◆ STATED EXERCISE:
Transcribe all the records with complete accuracy.

** Begin INPUT FOR THIS TASK **

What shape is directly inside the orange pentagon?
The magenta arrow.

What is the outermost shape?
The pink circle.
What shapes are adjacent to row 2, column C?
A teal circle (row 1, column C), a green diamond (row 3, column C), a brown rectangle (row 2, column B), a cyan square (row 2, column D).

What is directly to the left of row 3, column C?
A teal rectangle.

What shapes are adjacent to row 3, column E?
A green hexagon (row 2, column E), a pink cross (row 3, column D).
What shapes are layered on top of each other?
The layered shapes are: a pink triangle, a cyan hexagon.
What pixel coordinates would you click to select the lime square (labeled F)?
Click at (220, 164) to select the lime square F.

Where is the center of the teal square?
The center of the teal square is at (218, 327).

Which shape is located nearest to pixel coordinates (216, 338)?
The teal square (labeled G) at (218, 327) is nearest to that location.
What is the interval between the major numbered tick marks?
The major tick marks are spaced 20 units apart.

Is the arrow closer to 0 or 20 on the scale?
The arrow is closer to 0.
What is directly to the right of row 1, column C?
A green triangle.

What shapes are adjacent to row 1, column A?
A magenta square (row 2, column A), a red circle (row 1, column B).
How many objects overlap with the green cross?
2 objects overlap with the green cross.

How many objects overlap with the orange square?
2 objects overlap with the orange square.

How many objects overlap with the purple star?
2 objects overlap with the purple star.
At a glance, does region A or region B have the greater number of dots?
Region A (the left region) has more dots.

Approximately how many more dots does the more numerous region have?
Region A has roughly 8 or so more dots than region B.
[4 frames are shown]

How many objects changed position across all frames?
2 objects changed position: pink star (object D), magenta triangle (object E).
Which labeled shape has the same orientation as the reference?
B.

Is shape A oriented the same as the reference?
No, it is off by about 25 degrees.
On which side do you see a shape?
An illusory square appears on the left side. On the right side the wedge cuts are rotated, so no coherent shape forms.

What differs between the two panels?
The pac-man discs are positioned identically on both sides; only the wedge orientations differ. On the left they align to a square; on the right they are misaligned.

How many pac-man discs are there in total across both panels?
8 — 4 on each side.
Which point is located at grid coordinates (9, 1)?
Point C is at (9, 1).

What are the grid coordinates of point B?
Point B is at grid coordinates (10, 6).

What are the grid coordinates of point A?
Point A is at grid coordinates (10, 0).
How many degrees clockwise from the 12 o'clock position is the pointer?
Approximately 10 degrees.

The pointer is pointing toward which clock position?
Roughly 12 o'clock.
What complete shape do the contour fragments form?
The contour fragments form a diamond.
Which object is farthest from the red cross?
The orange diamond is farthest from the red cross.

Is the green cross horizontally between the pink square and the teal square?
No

** End INPUT FOR THIS TASK **

◆ SOLUTION TO THE PROBLEM:
What shape is directly inside the orange pentagon?
The magenta arrow.

What is the outermost shape?
The pink circle.
What shapes are adjacent to row 2, column C?
A teal circle (row 1, column C), a green diamond (row 3, column C), a brown rectangle (row 2, column B), a cyan square (row 2, column D).

What is directly to the left of row 3, column C?
A teal rectangle.

What shapes are adjacent to row 3, column E?
A green hexagon (row 2, column E), a pink cross (row 3, column D).
What shapes are layered on top of each other?
The layered shapes are: a pink triangle, a cyan hexagon.
What pixel coordinates would you click to select the lime square (labeled F)?
Click at (220, 164) to select the lime square F.

Where is the center of the teal square?
The center of the teal square is at (218, 327).

Which shape is located nearest to pixel coordinates (216, 338)?
The teal square (labeled G) at (218, 327) is nearest to that location.
What is the interval between the major numbered tick marks?
The major tick marks are spaced 20 units apart.

Is the arrow closer to 0 or 20 on the scale?
The arrow is closer to 0.
What is directly to the right of row 1, column C?
A green triangle.

What shapes are adjacent to row 1, column A?
A magenta square (row 2, column A), a red circle (row 1, column B).
How many objects overlap with the green cross?
2 objects overlap with the green cross.

How many objects overlap with the orange square?
2 objects overlap with the orange square.

How many objects overlap with the purple star?
2 objects overlap with the purple star.
At a glance, does region A or region B have the greater number of dots?
Region A (the left region) has more dots.

Approximately how many more dots does the more numerous region have?
Region A has roughly 8 or so more dots than region B.
[4 frames are shown]

How many objects changed position across all frames?
2 objects changed position: pink star (object D), magenta triangle (object E).
Which labeled shape has the same orientation as the reference?
B.

Is shape A oriented the same as the reference?
No, it is off by about 25 degrees.
On which side do you see a shape?
An illusory square appears on the left side. On the right side the wedge cuts are rotated, so no coherent shape forms.

What differs between the two panels?
The pac-man discs are positioned identically on both sides; only the wedge orientations differ. On the left they align to a square; on the right they are misaligned.

How many pac-man discs are there in total across both panels?
8 — 4 on each side.
Which point is located at grid coordinates (9, 1)?
Point C is at (9, 1).

What are the grid coordinates of point B?
Point B is at grid coordinates (10, 6).

What are the grid coordinates of point A?
Point A is at grid coordinates (10, 0).
How many degrees clockwise from the 12 o'clock position is the pointer?
Approximately 10 degrees.

The pointer is pointing toward which clock position?
Roughly 12 o'clock.
What complete shape do the contour fragments form?
The contour fragments form a diamond.
Which object is farthest from the red cross?
The orange diamond is farthest from the red cross.

Is the green cross horizontally between the pink square and the teal square?
No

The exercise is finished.